PROBLEM: Reproduce all the entries exactly and keep the pictures out.

DATASET RECORDS:
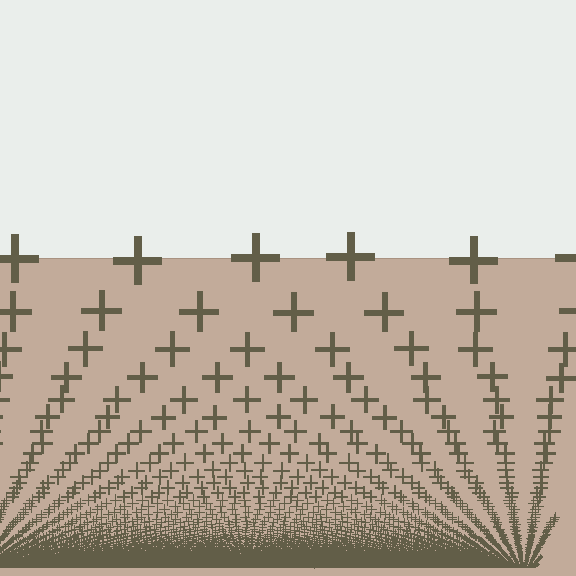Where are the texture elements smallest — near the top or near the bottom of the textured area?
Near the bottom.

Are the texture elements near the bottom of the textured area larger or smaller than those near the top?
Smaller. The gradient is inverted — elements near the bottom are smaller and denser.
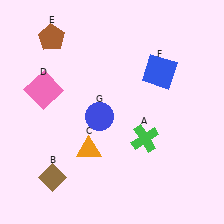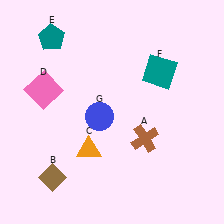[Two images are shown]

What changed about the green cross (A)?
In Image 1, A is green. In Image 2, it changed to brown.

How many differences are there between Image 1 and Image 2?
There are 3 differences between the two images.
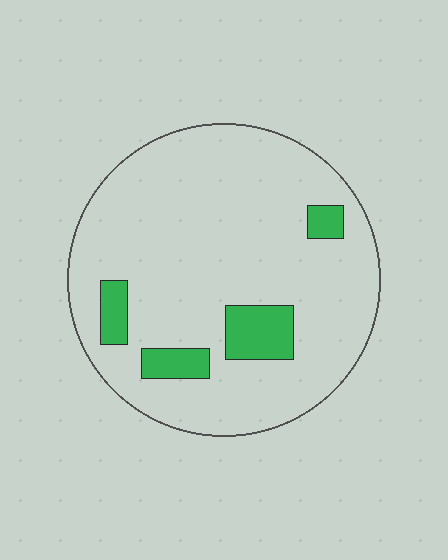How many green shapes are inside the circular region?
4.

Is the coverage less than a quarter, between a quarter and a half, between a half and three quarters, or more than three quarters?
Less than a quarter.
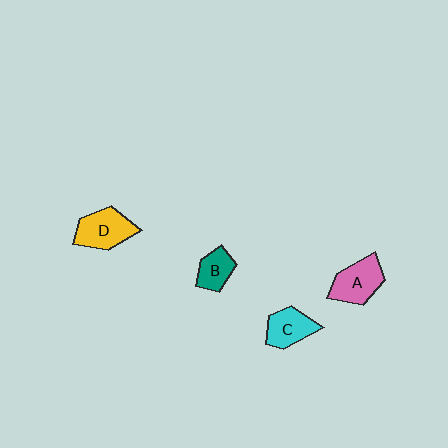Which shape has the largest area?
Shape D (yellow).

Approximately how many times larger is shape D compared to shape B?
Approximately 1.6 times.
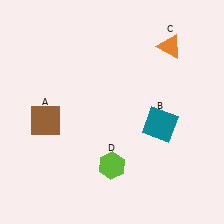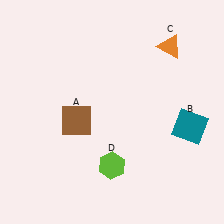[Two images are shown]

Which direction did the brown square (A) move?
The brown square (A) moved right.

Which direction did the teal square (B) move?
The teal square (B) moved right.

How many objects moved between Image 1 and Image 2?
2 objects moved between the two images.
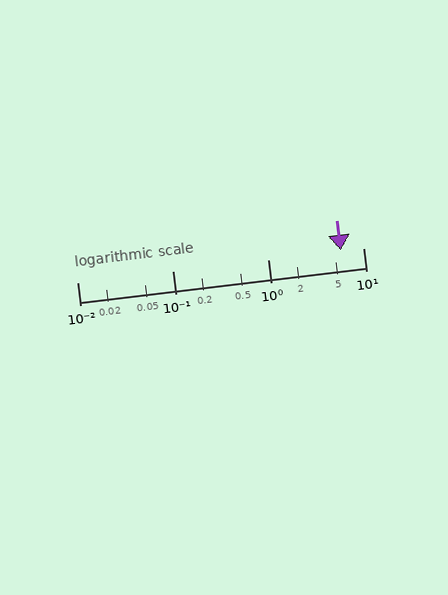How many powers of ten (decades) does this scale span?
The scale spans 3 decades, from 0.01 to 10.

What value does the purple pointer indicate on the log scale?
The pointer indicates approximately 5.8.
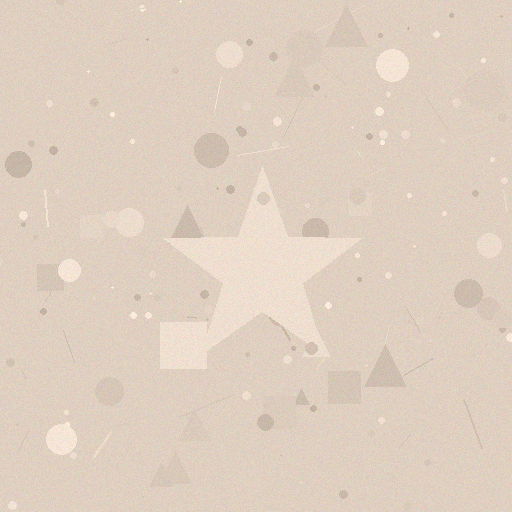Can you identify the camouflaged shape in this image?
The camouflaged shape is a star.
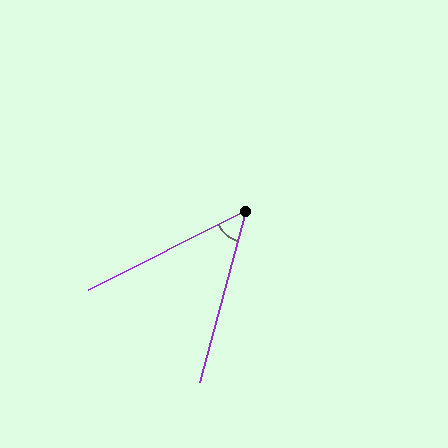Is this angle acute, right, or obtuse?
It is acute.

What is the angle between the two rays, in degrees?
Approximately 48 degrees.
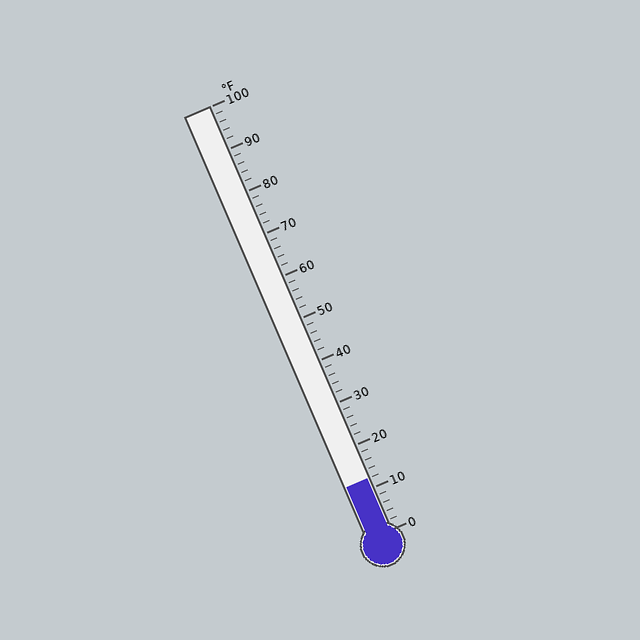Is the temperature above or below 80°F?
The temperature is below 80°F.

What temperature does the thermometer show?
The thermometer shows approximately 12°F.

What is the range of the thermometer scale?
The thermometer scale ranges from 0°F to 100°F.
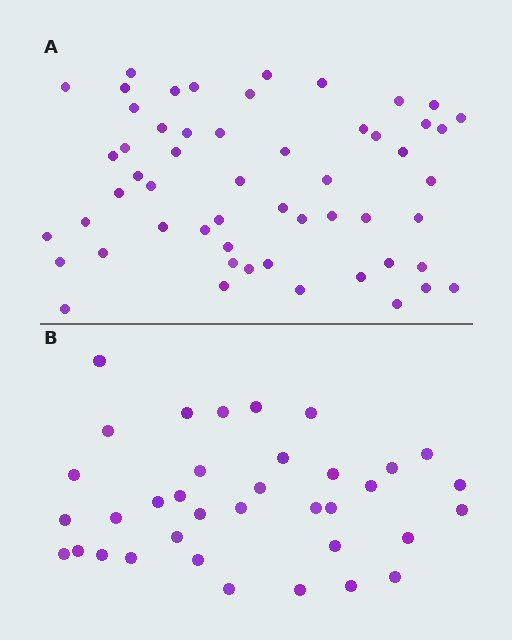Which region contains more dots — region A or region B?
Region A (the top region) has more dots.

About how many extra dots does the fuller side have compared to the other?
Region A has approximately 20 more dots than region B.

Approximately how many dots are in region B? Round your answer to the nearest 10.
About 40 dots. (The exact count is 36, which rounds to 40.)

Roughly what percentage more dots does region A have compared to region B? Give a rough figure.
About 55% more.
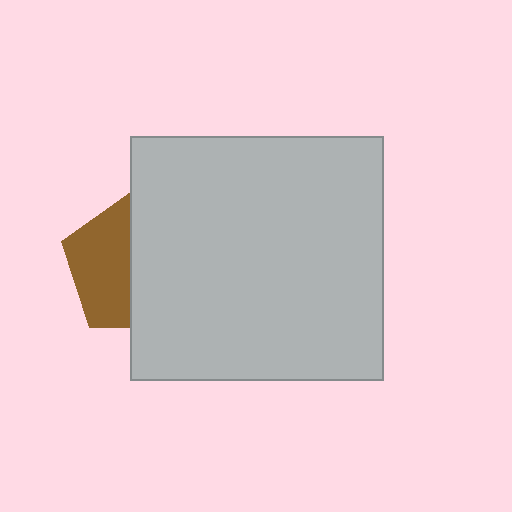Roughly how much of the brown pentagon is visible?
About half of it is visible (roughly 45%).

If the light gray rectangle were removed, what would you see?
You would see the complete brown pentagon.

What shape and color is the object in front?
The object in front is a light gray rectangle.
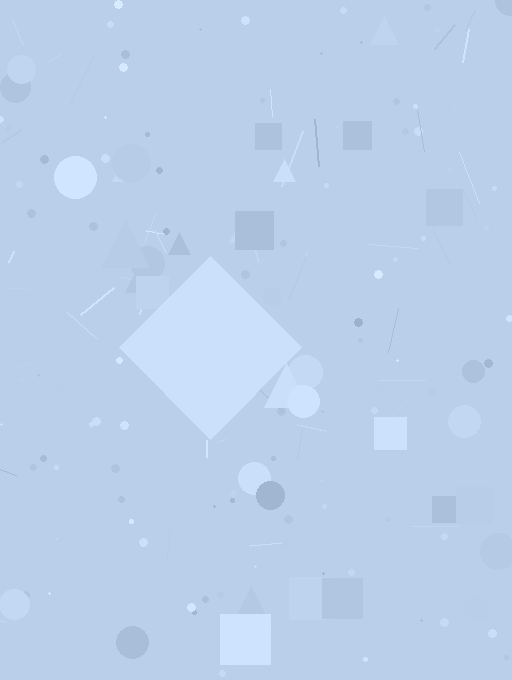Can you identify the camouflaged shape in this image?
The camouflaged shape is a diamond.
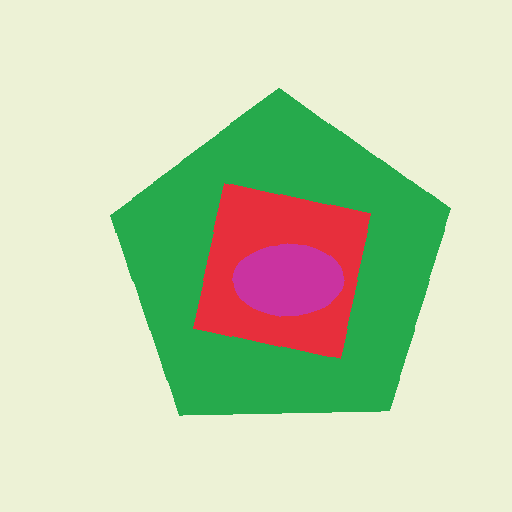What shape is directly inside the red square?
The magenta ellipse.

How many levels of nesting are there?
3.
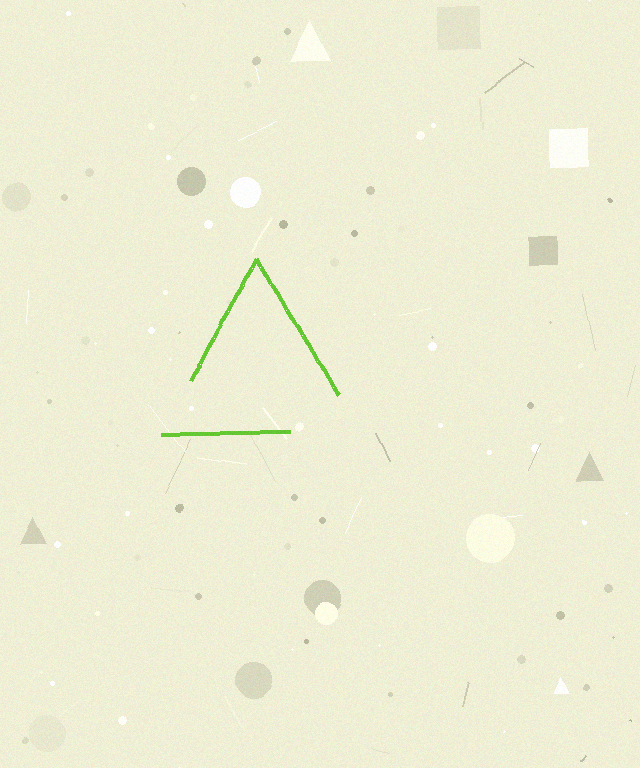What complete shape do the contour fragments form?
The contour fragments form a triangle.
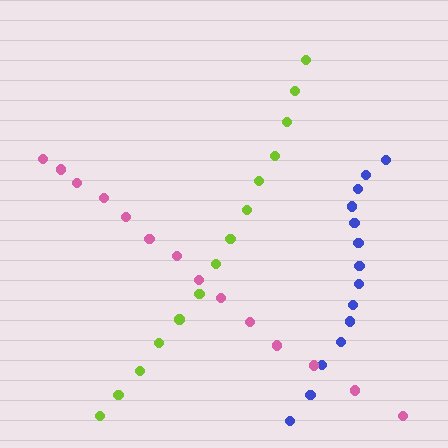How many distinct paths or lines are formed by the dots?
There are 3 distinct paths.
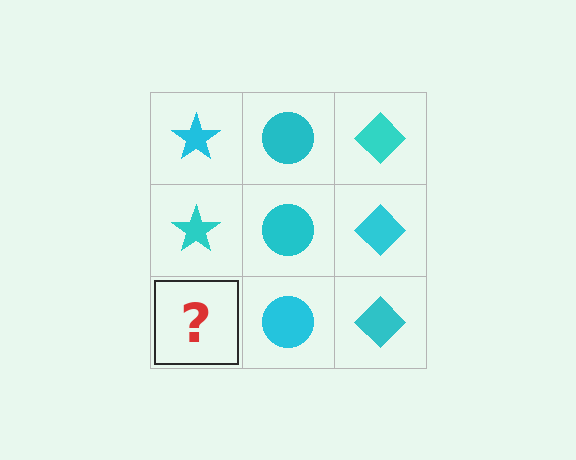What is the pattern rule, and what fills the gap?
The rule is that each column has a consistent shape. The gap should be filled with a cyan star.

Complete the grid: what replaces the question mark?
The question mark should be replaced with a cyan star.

OUTPUT OF THE TASK:
Where are the texture elements smallest — near the top or near the bottom of the textured area?
Near the bottom.

Are the texture elements near the bottom of the textured area larger or smaller than those near the top?
Smaller. The gradient is inverted — elements near the bottom are smaller and denser.
[Two images are shown]

What changed about the green cross (A)?
In Image 1, A is green. In Image 2, it changed to brown.

How many differences are there between Image 1 and Image 2?
There are 3 differences between the two images.
How many green shapes are inside the circular region?
4.

Is the coverage less than a quarter, between a quarter and a half, between a half and three quarters, or more than three quarters?
Less than a quarter.
Which shape has the largest area?
Shape D (yellow).

Approximately how many times larger is shape D compared to shape B?
Approximately 1.6 times.
[Two images are shown]

Which direction did the brown square (A) move?
The brown square (A) moved right.

Which direction did the teal square (B) move?
The teal square (B) moved right.

How many objects moved between Image 1 and Image 2?
2 objects moved between the two images.
How many powers of ten (decades) does this scale span?
The scale spans 3 decades, from 0.01 to 10.

What value does the purple pointer indicate on the log scale?
The pointer indicates approximately 5.8.
Can you identify the camouflaged shape in this image?
The camouflaged shape is a star.
Is this angle acute, right, or obtuse?
It is acute.

What is the angle between the two rays, in degrees?
Approximately 48 degrees.
Is the temperature above or below 80°F?
The temperature is below 80°F.

What temperature does the thermometer show?
The thermometer shows approximately 12°F.

What is the range of the thermometer scale?
The thermometer scale ranges from 0°F to 100°F.
Which region contains more dots — region A or region B?
Region A (the top region) has more dots.

About how many extra dots does the fuller side have compared to the other?
Region A has approximately 20 more dots than region B.

Approximately how many dots are in region B? Round your answer to the nearest 10.
About 40 dots. (The exact count is 36, which rounds to 40.)

Roughly what percentage more dots does region A have compared to region B? Give a rough figure.
About 55% more.
Roughly how much of the brown pentagon is visible?
About half of it is visible (roughly 45%).

If the light gray rectangle were removed, what would you see?
You would see the complete brown pentagon.

What shape and color is the object in front?
The object in front is a light gray rectangle.
Can you identify the camouflaged shape in this image?
The camouflaged shape is a diamond.
What shape is directly inside the red square?
The magenta ellipse.

How many levels of nesting are there?
3.
What complete shape do the contour fragments form?
The contour fragments form a triangle.
How many distinct paths or lines are formed by the dots?
There are 3 distinct paths.
What is the pattern rule, and what fills the gap?
The rule is that each column has a consistent shape. The gap should be filled with a cyan star.

Complete the grid: what replaces the question mark?
The question mark should be replaced with a cyan star.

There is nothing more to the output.